▶ [Exercise inputs]:
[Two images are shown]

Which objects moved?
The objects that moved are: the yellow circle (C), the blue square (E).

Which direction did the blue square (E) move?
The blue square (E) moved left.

--

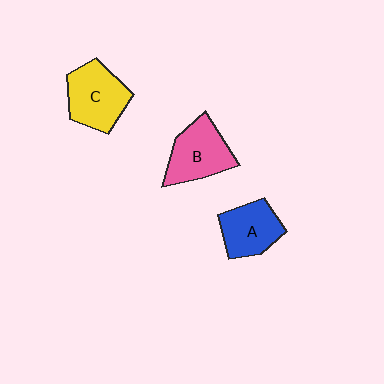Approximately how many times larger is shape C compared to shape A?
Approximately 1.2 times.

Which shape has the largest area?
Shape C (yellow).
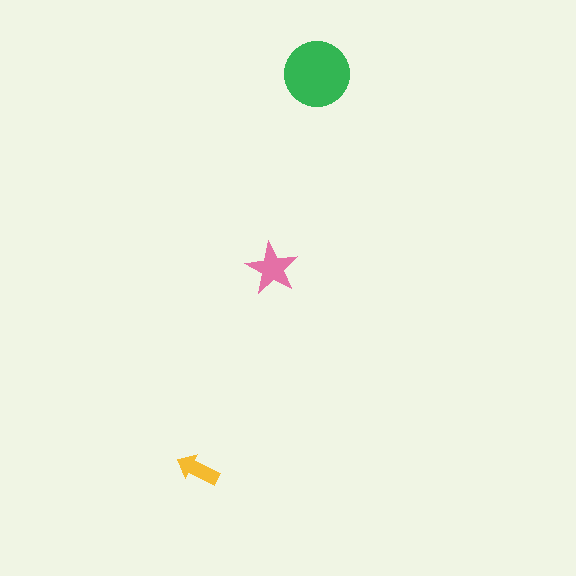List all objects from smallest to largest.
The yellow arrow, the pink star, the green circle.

--

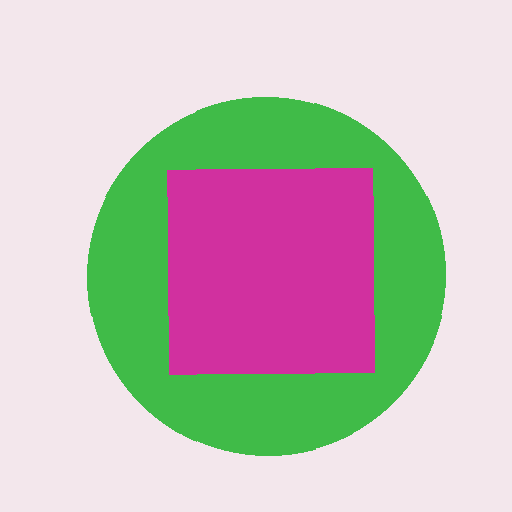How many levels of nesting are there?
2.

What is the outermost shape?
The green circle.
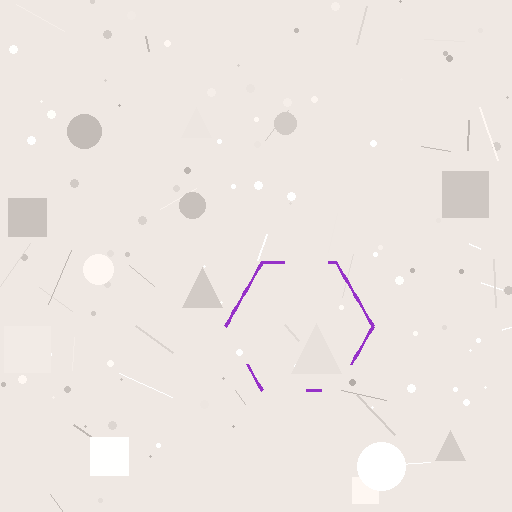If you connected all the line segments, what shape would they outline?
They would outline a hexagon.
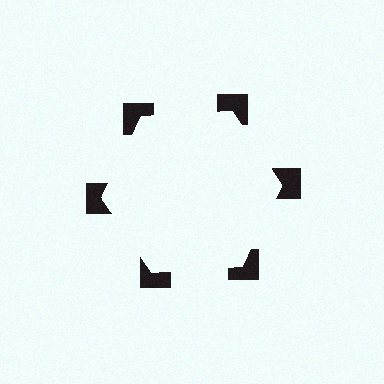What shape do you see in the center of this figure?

▶ [Task to carry out]:
Copy the listing above exactly, but only from the line with "How many levels of nesting are there?" through the line with "What shape do", including those two lines and excluding any picture.

▶ [Final result]:
How many levels of nesting are there?
2.

What is the outermost shape?
The green circle.
If you connected all the line segments, what shape would they outline?
They would outline a hexagon.
What shape do you see in the center of this figure?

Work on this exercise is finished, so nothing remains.